Challenge
Set down the line that contains "Is the lime" and every line after it to the end of the entries, exactly as they stand and nothing more.

Shape question data:
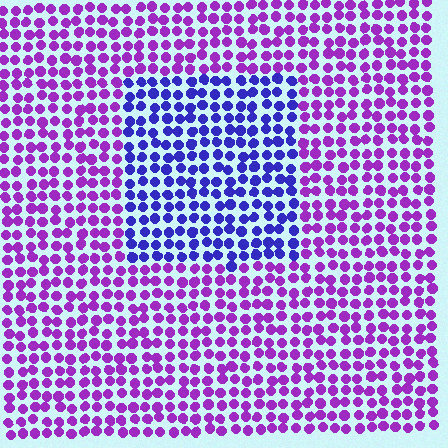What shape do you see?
I see a rectangle.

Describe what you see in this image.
The image is filled with small purple elements in a uniform arrangement. A rectangle-shaped region is visible where the elements are tinted to a slightly different hue, forming a subtle color boundary.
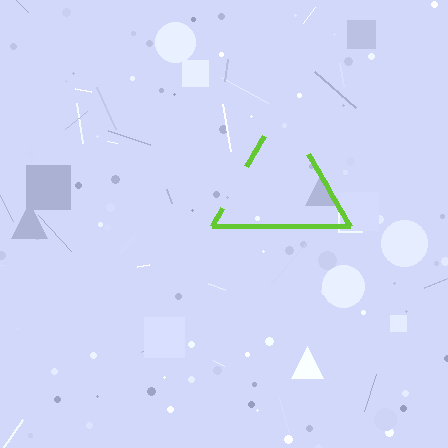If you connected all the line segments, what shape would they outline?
They would outline a triangle.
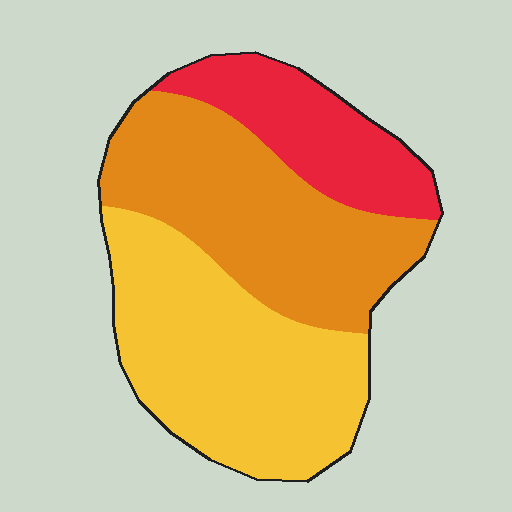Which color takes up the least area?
Red, at roughly 20%.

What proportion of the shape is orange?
Orange takes up about three eighths (3/8) of the shape.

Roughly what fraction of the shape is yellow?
Yellow covers 42% of the shape.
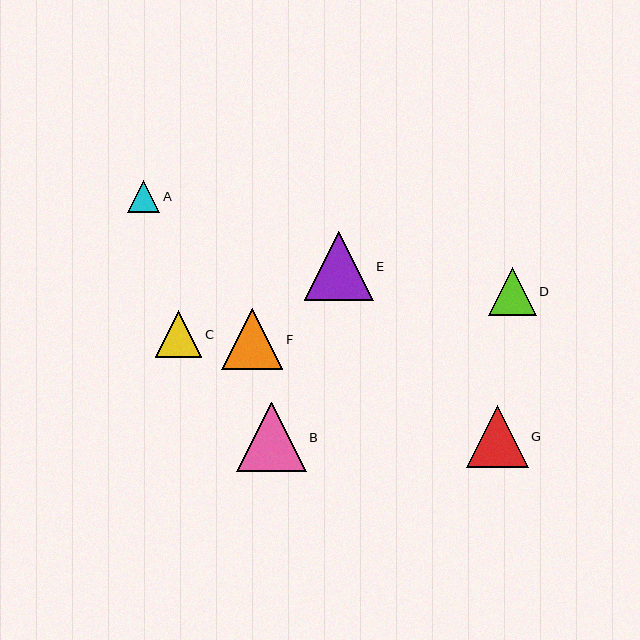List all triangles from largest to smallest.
From largest to smallest: B, E, G, F, D, C, A.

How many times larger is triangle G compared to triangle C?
Triangle G is approximately 1.3 times the size of triangle C.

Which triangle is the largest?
Triangle B is the largest with a size of approximately 69 pixels.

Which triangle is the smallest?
Triangle A is the smallest with a size of approximately 32 pixels.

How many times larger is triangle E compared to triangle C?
Triangle E is approximately 1.5 times the size of triangle C.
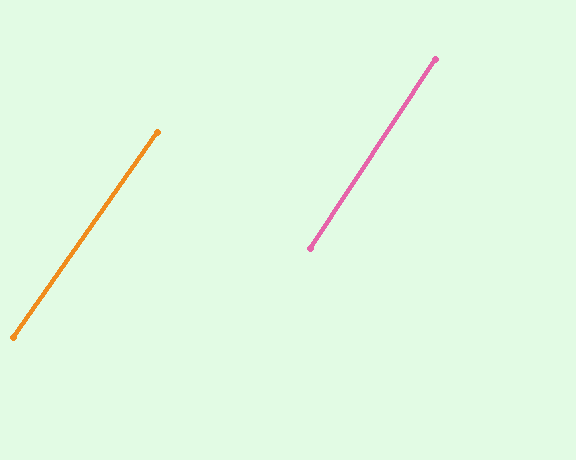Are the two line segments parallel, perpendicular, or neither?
Parallel — their directions differ by only 1.8°.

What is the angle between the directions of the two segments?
Approximately 2 degrees.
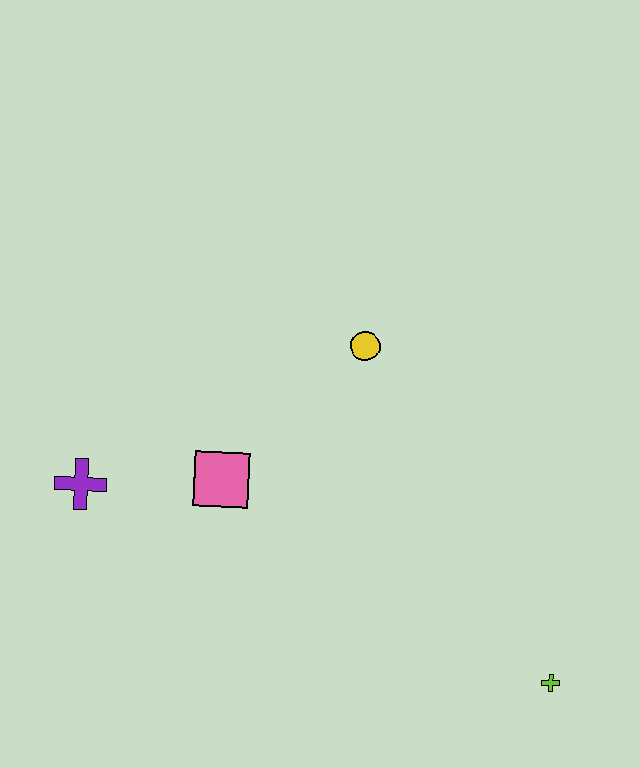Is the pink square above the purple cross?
Yes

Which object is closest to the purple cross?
The pink square is closest to the purple cross.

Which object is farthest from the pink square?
The lime cross is farthest from the pink square.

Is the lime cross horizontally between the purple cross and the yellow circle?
No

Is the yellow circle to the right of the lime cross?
No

Response to this task
Is the lime cross horizontally between the purple cross and the yellow circle?
No

Is the yellow circle to the right of the lime cross?
No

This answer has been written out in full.